Dataset items about geometric figures
Start

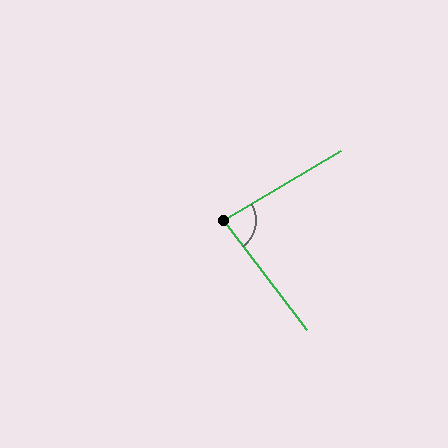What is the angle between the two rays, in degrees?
Approximately 84 degrees.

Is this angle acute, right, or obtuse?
It is acute.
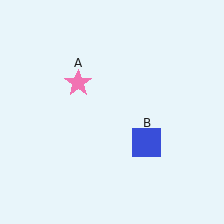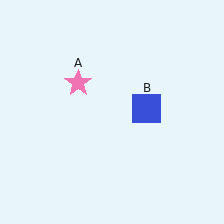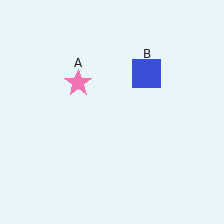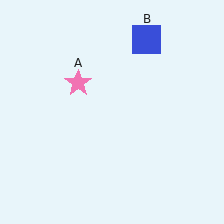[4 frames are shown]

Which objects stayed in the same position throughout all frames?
Pink star (object A) remained stationary.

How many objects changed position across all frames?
1 object changed position: blue square (object B).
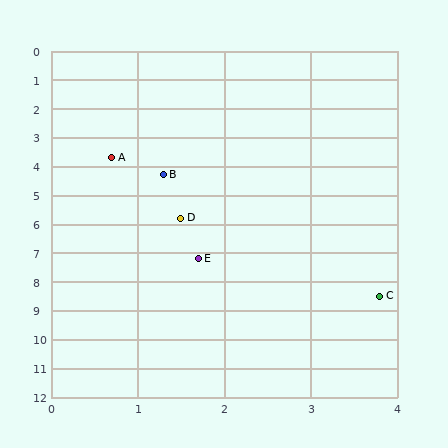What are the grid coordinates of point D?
Point D is at approximately (1.5, 5.8).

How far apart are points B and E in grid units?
Points B and E are about 2.9 grid units apart.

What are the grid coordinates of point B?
Point B is at approximately (1.3, 4.3).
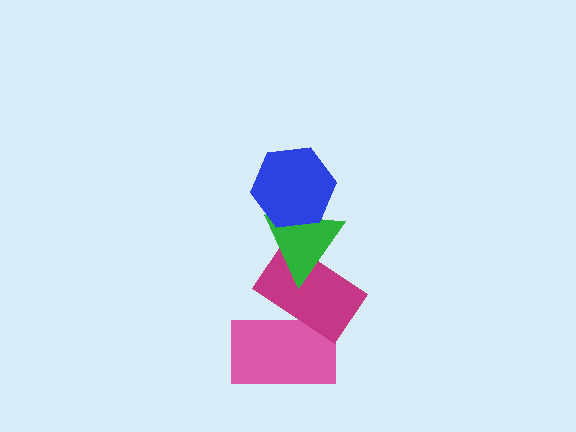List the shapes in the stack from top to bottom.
From top to bottom: the blue hexagon, the green triangle, the magenta rectangle, the pink rectangle.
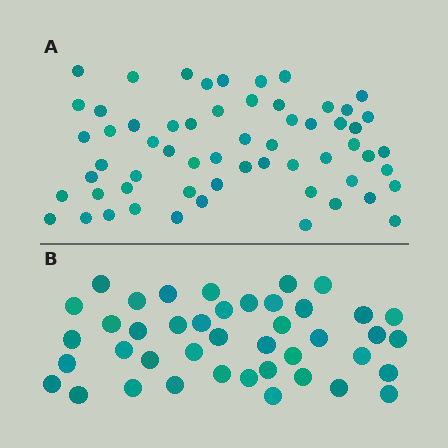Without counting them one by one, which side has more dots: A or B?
Region A (the top region) has more dots.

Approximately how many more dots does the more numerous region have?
Region A has approximately 20 more dots than region B.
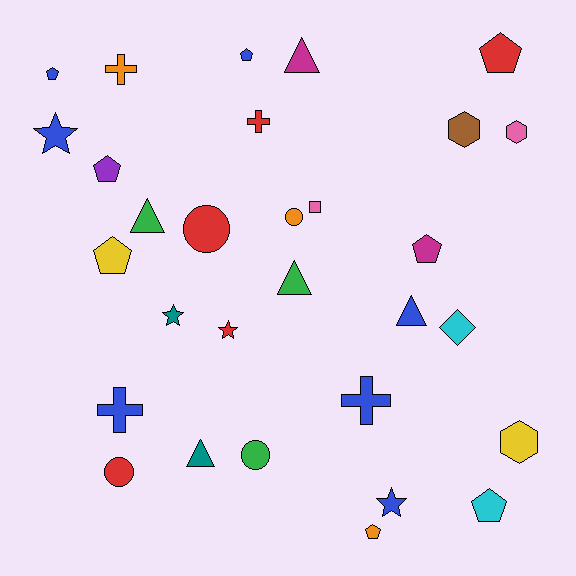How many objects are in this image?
There are 30 objects.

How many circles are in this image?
There are 4 circles.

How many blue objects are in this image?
There are 7 blue objects.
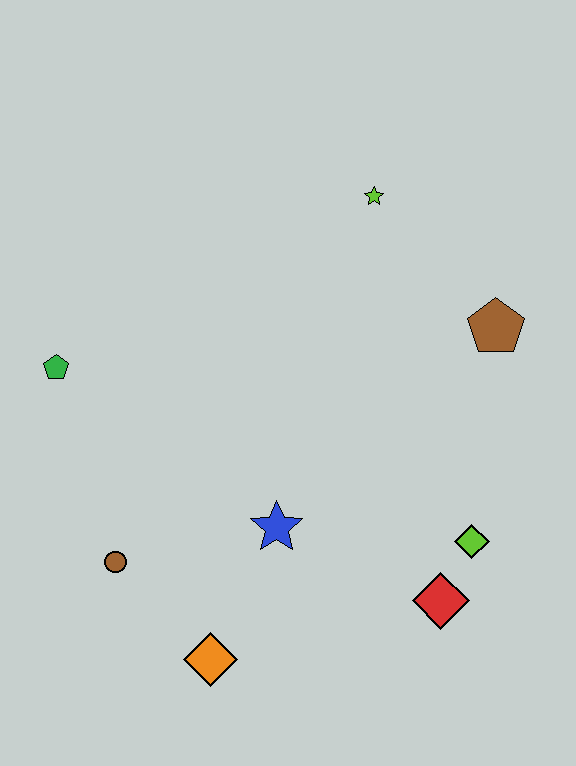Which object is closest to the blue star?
The orange diamond is closest to the blue star.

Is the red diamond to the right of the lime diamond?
No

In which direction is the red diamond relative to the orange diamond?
The red diamond is to the right of the orange diamond.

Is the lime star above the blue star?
Yes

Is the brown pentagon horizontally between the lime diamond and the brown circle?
No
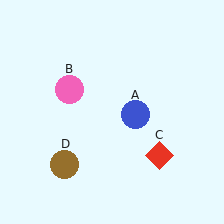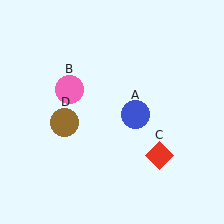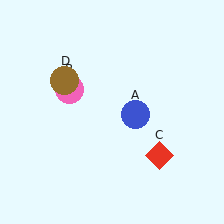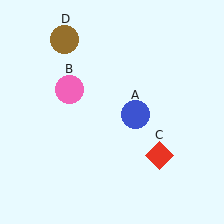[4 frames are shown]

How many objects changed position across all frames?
1 object changed position: brown circle (object D).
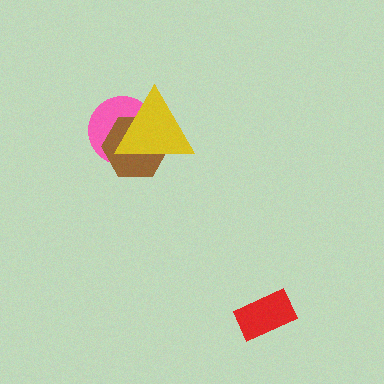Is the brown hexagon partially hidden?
Yes, it is partially covered by another shape.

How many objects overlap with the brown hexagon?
2 objects overlap with the brown hexagon.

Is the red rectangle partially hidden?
No, no other shape covers it.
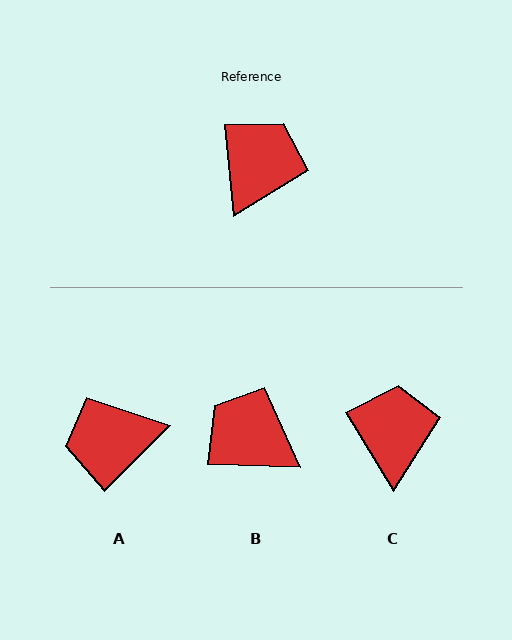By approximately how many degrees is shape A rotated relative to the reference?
Approximately 129 degrees counter-clockwise.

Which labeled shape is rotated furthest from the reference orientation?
A, about 129 degrees away.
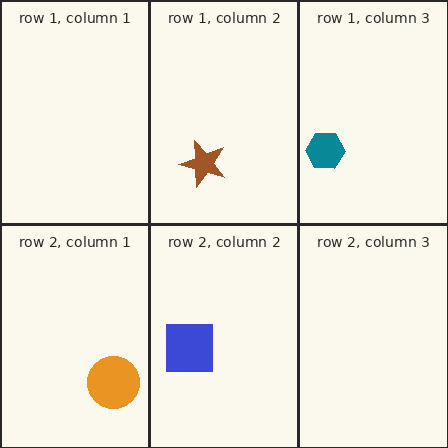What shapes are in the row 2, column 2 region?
The blue square.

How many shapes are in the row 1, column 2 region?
1.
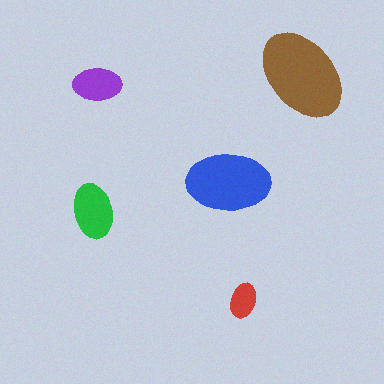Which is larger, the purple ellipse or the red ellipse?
The purple one.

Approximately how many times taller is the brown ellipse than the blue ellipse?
About 1.5 times taller.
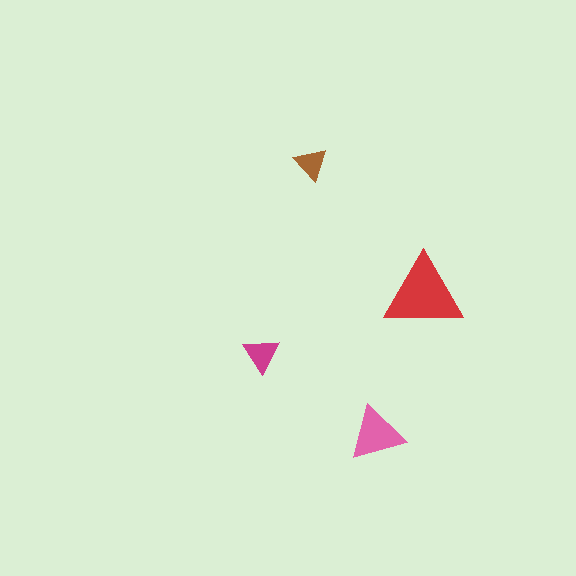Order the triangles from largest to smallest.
the red one, the pink one, the magenta one, the brown one.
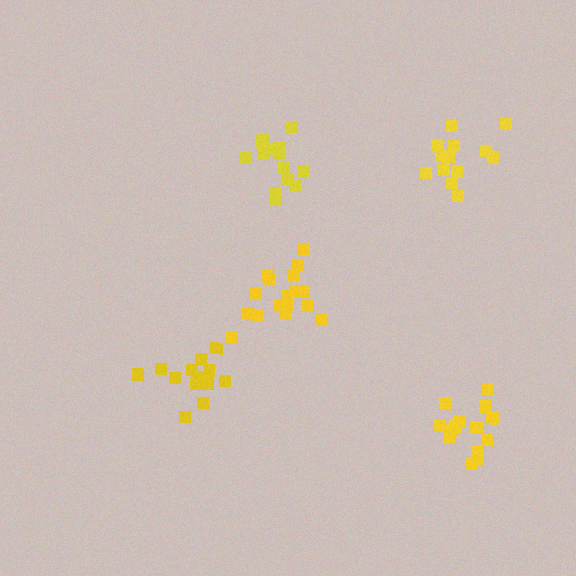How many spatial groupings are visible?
There are 5 spatial groupings.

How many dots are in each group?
Group 1: 18 dots, Group 2: 13 dots, Group 3: 17 dots, Group 4: 14 dots, Group 5: 14 dots (76 total).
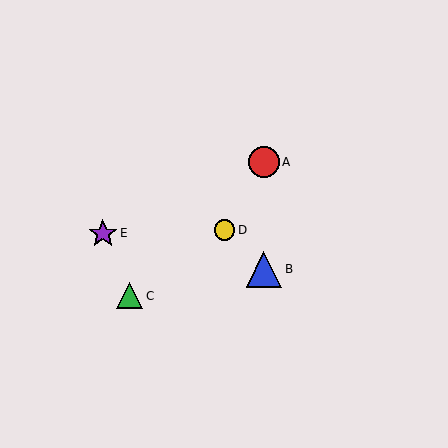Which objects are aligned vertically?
Objects A, B are aligned vertically.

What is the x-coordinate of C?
Object C is at x≈130.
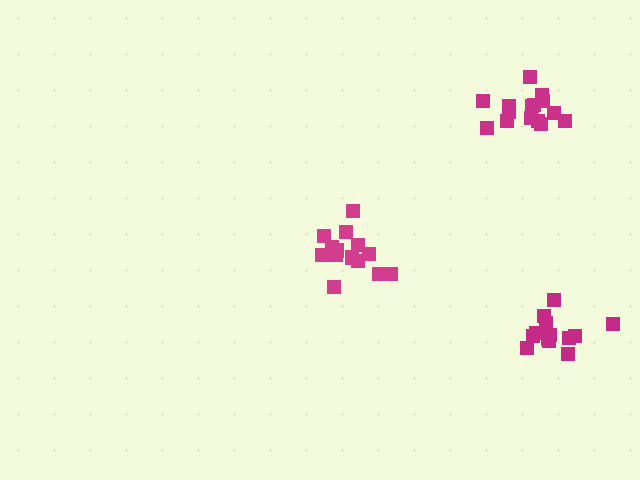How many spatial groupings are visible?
There are 3 spatial groupings.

End

## AIM
Leave out all images, then reproduce the entries above exactly.

## ANSWER TO THIS TASK
What is the angle between the two rays, in degrees?
Approximately 84 degrees.

Is this angle acute, right, or obtuse?
It is acute.
[4 frames are shown]

Which objects stayed in the same position throughout all frames?
Pink star (object A) remained stationary.

How many objects changed position across all frames?
1 object changed position: blue square (object B).
What are the grid coordinates of point D?
Point D is at approximately (1.5, 5.8).

How far apart are points B and E in grid units?
Points B and E are about 2.9 grid units apart.

What are the grid coordinates of point B?
Point B is at approximately (1.3, 4.3).
List the shapes in the stack from top to bottom.
From top to bottom: the blue hexagon, the green triangle, the magenta rectangle, the pink rectangle.
Without counting them one by one, which side has more dots: A or B?
Region A (the top region) has more dots.

Approximately how many more dots does the more numerous region have?
Region A has approximately 20 more dots than region B.
How many objects are in this image?
There are 30 objects.

How many circles are in this image?
There are 4 circles.

How many blue objects are in this image?
There are 7 blue objects.
Which object is closest to the blue star?
The orange diamond is closest to the blue star.

Is the red diamond to the right of the lime diamond?
No

In which direction is the red diamond relative to the orange diamond?
The red diamond is to the right of the orange diamond.

Is the lime star above the blue star?
Yes

Is the brown pentagon horizontally between the lime diamond and the brown circle?
No
[4 frames are shown]

How many objects changed position across all frames?
1 object changed position: brown circle (object D).
Is the brown hexagon partially hidden?
Yes, it is partially covered by another shape.

How many objects overlap with the brown hexagon?
2 objects overlap with the brown hexagon.

Is the red rectangle partially hidden?
No, no other shape covers it.
By approximately how many degrees is shape A rotated relative to the reference?
Approximately 129 degrees counter-clockwise.

Which labeled shape is rotated furthest from the reference orientation?
A, about 129 degrees away.
What shapes are in the row 2, column 2 region?
The blue square.

How many shapes are in the row 1, column 2 region?
1.
Which is larger, the purple ellipse or the red ellipse?
The purple one.

Approximately how many times taller is the brown ellipse than the blue ellipse?
About 1.5 times taller.
Order the triangles from largest to smallest.
the red one, the pink one, the magenta one, the brown one.
How many spatial groupings are visible?
There are 5 spatial groupings.

How many dots are in each group?
Group 1: 18 dots, Group 2: 13 dots, Group 3: 17 dots, Group 4: 14 dots, Group 5: 14 dots (76 total).
Which objects are aligned vertically?
Objects A, B are aligned vertically.

What is the x-coordinate of C?
Object C is at x≈130.
How many spatial groupings are visible?
There are 3 spatial groupings.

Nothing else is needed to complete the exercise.